Exercise: Please give again, word for word, the line that contains "Is the orange line" and every line after it to the end of the data, with no other lines.

**** Exercise data

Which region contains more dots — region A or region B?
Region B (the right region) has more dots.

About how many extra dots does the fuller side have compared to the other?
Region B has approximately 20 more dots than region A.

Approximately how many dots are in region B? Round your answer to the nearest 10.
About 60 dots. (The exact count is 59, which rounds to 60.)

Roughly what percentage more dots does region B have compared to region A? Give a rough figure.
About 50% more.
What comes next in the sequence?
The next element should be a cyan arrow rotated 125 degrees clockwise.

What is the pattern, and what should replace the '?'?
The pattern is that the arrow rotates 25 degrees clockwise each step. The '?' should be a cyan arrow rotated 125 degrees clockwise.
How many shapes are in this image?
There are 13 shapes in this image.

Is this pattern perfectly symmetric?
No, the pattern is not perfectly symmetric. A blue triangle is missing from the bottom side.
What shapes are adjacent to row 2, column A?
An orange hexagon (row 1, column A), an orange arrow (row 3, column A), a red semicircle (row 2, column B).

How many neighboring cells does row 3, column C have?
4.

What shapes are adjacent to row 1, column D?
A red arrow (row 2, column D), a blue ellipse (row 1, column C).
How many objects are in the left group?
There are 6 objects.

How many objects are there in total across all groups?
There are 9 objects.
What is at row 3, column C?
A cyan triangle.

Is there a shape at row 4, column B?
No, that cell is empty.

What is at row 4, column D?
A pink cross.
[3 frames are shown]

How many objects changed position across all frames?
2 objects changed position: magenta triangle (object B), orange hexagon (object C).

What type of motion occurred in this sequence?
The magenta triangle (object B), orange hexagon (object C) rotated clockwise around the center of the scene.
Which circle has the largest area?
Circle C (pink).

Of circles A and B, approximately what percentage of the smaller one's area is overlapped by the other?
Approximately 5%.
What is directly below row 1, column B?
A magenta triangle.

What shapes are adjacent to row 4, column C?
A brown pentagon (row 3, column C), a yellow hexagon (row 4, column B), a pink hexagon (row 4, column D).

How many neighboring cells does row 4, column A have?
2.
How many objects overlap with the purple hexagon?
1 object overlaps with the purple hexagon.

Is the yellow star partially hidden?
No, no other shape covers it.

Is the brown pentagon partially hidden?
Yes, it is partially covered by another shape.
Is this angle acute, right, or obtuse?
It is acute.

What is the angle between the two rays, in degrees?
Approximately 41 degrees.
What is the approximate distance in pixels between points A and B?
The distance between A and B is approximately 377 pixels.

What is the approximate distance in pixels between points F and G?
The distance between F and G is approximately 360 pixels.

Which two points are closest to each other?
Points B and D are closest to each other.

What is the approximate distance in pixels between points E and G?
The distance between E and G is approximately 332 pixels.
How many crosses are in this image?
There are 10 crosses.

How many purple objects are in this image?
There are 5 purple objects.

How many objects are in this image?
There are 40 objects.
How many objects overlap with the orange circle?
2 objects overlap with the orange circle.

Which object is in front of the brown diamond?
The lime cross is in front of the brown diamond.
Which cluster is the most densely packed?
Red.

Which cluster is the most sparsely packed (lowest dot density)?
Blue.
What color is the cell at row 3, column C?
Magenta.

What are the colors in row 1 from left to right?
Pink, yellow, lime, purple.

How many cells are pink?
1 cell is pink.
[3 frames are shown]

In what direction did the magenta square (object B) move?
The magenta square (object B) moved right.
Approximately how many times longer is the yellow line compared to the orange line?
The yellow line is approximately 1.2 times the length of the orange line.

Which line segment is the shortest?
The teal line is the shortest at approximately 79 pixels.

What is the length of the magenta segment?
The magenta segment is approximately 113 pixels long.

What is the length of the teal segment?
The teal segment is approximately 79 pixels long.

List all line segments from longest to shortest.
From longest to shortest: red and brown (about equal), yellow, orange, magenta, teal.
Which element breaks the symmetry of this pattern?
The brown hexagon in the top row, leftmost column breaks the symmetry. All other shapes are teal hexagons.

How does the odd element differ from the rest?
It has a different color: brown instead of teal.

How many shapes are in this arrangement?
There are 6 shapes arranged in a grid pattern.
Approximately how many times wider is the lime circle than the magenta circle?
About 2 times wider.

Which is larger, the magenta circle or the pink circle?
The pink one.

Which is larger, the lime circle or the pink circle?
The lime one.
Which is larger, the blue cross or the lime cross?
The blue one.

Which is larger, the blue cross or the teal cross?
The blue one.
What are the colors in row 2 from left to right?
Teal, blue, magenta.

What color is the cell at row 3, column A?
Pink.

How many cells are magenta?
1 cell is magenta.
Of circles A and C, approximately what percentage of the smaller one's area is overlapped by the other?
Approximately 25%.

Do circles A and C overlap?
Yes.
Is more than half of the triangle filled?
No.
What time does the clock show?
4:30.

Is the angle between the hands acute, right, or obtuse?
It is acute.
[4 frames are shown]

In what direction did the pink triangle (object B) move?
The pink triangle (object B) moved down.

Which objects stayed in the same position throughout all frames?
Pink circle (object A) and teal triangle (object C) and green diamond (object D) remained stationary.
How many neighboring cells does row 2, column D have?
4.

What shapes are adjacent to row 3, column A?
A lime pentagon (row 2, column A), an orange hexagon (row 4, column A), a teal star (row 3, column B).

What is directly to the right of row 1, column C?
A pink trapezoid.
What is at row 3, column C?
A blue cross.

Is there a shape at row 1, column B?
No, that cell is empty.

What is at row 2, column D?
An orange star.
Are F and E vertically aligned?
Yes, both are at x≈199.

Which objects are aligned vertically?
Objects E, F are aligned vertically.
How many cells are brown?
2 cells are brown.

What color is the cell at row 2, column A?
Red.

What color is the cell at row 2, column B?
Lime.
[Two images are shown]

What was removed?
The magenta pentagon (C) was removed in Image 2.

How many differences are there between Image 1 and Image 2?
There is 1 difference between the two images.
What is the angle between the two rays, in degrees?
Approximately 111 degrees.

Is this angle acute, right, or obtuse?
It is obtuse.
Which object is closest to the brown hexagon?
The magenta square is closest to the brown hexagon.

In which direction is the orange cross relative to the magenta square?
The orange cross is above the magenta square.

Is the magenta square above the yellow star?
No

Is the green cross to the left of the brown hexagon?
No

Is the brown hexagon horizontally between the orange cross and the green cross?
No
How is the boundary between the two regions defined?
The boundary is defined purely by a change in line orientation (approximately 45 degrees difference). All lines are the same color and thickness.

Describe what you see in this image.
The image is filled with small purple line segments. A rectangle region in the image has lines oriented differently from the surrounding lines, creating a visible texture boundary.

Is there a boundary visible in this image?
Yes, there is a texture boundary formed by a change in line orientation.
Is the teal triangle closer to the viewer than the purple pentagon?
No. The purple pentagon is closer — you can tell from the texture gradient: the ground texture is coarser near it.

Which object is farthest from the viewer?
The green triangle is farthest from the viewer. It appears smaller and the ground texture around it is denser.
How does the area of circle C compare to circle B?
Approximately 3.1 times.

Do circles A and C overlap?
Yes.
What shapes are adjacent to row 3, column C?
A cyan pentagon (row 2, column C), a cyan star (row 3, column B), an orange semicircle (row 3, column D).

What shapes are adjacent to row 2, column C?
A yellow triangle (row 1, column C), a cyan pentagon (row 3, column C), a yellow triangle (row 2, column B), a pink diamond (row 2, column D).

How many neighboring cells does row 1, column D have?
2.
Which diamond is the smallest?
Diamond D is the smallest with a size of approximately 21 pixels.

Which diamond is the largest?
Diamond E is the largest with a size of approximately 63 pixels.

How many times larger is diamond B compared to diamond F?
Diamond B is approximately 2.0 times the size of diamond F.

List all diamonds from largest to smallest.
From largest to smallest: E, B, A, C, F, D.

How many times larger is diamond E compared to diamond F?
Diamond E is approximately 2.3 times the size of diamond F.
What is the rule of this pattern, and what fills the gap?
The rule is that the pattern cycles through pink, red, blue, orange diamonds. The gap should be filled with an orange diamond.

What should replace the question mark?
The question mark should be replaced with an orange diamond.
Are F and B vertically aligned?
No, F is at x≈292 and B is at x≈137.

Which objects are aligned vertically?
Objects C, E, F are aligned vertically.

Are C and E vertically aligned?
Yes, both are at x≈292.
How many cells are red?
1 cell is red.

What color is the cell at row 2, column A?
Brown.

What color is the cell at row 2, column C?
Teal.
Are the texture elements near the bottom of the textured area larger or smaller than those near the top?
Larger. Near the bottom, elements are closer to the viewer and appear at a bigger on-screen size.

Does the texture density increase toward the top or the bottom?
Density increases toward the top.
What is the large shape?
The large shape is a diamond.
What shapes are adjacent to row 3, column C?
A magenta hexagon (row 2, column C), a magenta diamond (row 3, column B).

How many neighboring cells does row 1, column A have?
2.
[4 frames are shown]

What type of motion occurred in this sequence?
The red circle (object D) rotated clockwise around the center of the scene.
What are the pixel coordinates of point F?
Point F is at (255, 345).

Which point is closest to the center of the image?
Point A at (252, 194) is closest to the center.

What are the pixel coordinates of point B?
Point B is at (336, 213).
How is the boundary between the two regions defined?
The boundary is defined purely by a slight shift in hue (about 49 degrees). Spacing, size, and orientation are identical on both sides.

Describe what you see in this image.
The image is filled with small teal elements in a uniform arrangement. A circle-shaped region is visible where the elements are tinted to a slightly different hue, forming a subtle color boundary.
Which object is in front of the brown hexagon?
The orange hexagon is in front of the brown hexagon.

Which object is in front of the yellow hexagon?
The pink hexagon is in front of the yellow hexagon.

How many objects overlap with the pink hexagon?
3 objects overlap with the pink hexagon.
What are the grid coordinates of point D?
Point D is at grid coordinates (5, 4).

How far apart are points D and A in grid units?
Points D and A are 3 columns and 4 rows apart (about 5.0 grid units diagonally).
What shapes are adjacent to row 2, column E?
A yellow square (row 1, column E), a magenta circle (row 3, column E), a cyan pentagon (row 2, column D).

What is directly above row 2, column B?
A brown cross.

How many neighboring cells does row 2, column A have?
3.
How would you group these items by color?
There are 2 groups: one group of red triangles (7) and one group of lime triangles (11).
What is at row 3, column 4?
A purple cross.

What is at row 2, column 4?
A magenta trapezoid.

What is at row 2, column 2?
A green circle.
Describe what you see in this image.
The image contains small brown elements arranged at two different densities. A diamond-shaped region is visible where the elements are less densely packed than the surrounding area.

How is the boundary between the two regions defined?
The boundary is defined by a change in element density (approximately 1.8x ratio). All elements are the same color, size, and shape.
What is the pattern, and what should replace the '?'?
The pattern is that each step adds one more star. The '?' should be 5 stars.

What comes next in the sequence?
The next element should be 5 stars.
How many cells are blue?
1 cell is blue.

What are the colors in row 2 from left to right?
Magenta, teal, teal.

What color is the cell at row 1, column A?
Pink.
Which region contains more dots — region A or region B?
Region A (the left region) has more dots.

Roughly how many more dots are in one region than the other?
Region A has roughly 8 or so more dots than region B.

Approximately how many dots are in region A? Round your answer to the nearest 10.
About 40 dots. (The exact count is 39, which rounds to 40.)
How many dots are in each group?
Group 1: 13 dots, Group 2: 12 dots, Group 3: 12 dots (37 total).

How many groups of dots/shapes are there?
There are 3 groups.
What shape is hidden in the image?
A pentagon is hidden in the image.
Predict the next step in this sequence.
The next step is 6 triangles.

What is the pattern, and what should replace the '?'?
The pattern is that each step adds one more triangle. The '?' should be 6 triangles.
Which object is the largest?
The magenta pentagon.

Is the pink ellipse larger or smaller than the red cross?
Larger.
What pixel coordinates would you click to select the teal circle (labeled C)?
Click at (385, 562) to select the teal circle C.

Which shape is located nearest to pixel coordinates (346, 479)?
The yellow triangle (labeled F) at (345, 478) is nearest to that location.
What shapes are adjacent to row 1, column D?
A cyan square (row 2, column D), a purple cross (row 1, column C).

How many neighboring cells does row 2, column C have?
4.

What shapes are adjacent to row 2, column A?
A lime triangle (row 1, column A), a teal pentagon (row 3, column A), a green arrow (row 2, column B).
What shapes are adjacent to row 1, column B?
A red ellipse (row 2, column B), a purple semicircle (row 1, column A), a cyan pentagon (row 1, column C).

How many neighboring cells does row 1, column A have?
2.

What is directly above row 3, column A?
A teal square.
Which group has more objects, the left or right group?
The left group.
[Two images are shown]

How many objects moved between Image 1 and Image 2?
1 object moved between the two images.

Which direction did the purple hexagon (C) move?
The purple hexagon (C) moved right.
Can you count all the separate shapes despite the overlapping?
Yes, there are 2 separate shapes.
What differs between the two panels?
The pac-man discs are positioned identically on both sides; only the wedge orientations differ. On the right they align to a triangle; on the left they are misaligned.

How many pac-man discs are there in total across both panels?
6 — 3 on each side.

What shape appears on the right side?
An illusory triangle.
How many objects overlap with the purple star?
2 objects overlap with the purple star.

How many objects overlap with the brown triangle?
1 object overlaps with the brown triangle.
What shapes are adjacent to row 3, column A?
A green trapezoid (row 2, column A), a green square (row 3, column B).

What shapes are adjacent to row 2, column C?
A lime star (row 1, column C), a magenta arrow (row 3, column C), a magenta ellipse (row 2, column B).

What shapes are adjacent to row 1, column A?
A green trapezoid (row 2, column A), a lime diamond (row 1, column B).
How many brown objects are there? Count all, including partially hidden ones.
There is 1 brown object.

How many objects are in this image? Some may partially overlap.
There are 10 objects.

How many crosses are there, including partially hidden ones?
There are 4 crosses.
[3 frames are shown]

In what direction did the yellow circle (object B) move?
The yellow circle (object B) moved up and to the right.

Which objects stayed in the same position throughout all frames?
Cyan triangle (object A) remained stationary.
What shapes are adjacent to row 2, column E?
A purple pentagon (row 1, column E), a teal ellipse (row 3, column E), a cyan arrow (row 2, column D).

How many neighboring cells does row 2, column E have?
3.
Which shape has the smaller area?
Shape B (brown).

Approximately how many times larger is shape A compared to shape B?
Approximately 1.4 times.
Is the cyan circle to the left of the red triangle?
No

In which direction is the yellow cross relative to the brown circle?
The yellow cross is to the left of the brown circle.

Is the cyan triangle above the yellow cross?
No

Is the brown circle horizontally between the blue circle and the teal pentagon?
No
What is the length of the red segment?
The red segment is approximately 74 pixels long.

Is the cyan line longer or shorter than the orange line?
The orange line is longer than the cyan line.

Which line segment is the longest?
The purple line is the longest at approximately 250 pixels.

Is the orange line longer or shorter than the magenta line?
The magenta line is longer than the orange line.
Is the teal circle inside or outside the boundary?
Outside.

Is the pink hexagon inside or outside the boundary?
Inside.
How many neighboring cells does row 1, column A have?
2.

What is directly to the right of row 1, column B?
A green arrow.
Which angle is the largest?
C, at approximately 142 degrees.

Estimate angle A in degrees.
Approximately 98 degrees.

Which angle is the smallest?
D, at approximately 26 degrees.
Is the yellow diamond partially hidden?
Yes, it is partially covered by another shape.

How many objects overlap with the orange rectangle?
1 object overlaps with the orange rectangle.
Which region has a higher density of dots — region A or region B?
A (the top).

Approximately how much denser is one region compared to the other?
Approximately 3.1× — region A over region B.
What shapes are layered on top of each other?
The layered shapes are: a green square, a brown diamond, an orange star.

********

Answer section:
Is the orange line longer or shorter than the magenta line?
The magenta line is longer than the orange line.
Is the teal circle inside or outside the boundary?
Outside.

Is the pink hexagon inside or outside the boundary?
Inside.
How many neighboring cells does row 1, column A have?
2.

What is directly to the right of row 1, column B?
A green arrow.
Which angle is the largest?
C, at approximately 142 degrees.

Estimate angle A in degrees.
Approximately 98 degrees.

Which angle is the smallest?
D, at approximately 26 degrees.
Is the yellow diamond partially hidden?
Yes, it is partially covered by another shape.

How many objects overlap with the orange rectangle?
1 object overlaps with the orange rectangle.
Which region has a higher density of dots — region A or region B?
A (the top).

Approximately how much denser is one region compared to the other?
Approximately 3.1× — region A over region B.
What shapes are layered on top of each other?
The layered shapes are: a green square, a brown diamond, an orange star.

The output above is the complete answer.